_GIVEN PROBLEM_: Restate the records that follow word for word; no pictures should appear.

[Rows from a dataset]

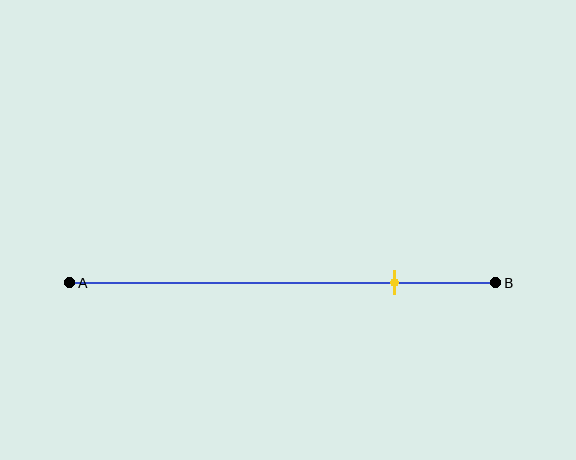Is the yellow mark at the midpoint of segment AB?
No, the mark is at about 75% from A, not at the 50% midpoint.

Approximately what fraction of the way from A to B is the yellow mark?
The yellow mark is approximately 75% of the way from A to B.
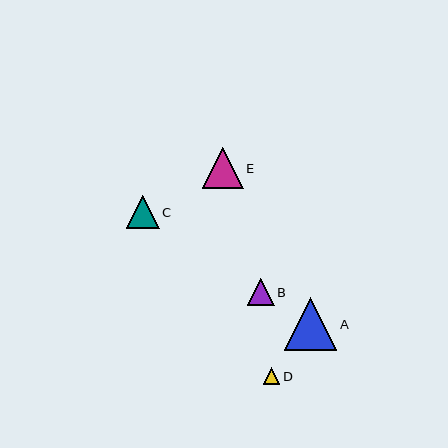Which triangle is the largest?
Triangle A is the largest with a size of approximately 52 pixels.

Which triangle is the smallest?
Triangle D is the smallest with a size of approximately 17 pixels.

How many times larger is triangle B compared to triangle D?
Triangle B is approximately 1.6 times the size of triangle D.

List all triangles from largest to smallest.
From largest to smallest: A, E, C, B, D.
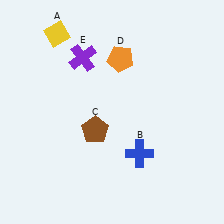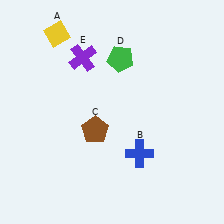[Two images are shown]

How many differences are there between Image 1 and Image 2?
There is 1 difference between the two images.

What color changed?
The pentagon (D) changed from orange in Image 1 to green in Image 2.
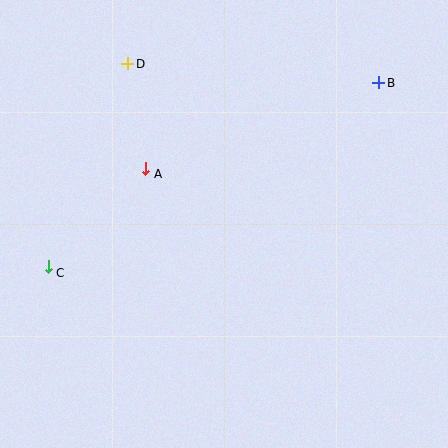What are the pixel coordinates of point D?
Point D is at (128, 64).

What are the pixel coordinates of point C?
Point C is at (48, 273).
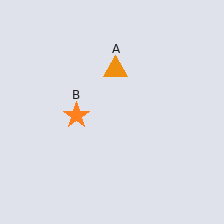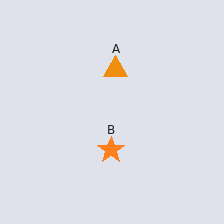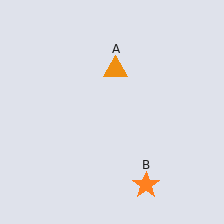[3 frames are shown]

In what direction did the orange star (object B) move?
The orange star (object B) moved down and to the right.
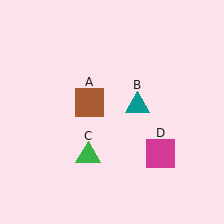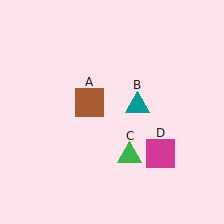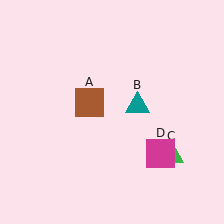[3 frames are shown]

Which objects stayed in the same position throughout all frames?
Brown square (object A) and teal triangle (object B) and magenta square (object D) remained stationary.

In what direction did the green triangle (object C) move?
The green triangle (object C) moved right.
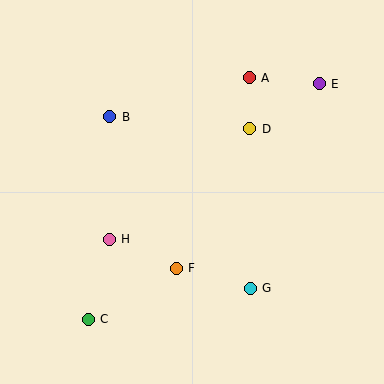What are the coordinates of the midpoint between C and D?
The midpoint between C and D is at (169, 224).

_THE RESULT_:
Is the yellow mark at the midpoint of segment AB?
No, the mark is at about 75% from A, not at the 50% midpoint.

Approximately what fraction of the way from A to B is the yellow mark?
The yellow mark is approximately 75% of the way from A to B.
Which triangle is the largest?
Triangle A is the largest with a size of approximately 52 pixels.

Which triangle is the smallest?
Triangle D is the smallest with a size of approximately 17 pixels.

How many times larger is triangle B compared to triangle D?
Triangle B is approximately 1.6 times the size of triangle D.

List all triangles from largest to smallest.
From largest to smallest: A, E, C, B, D.
[Two images are shown]

How many differences are there between Image 1 and Image 2?
There is 1 difference between the two images.

What color changed?
The pentagon (D) changed from orange in Image 1 to green in Image 2.
What are the pixel coordinates of point D?
Point D is at (128, 64).

What are the pixel coordinates of point C?
Point C is at (48, 273).
[3 frames are shown]

In what direction did the orange star (object B) move?
The orange star (object B) moved down and to the right.
[3 frames are shown]

Which objects stayed in the same position throughout all frames?
Brown square (object A) and teal triangle (object B) and magenta square (object D) remained stationary.

In what direction did the green triangle (object C) move?
The green triangle (object C) moved right.
What are the coordinates of the midpoint between C and D?
The midpoint between C and D is at (169, 224).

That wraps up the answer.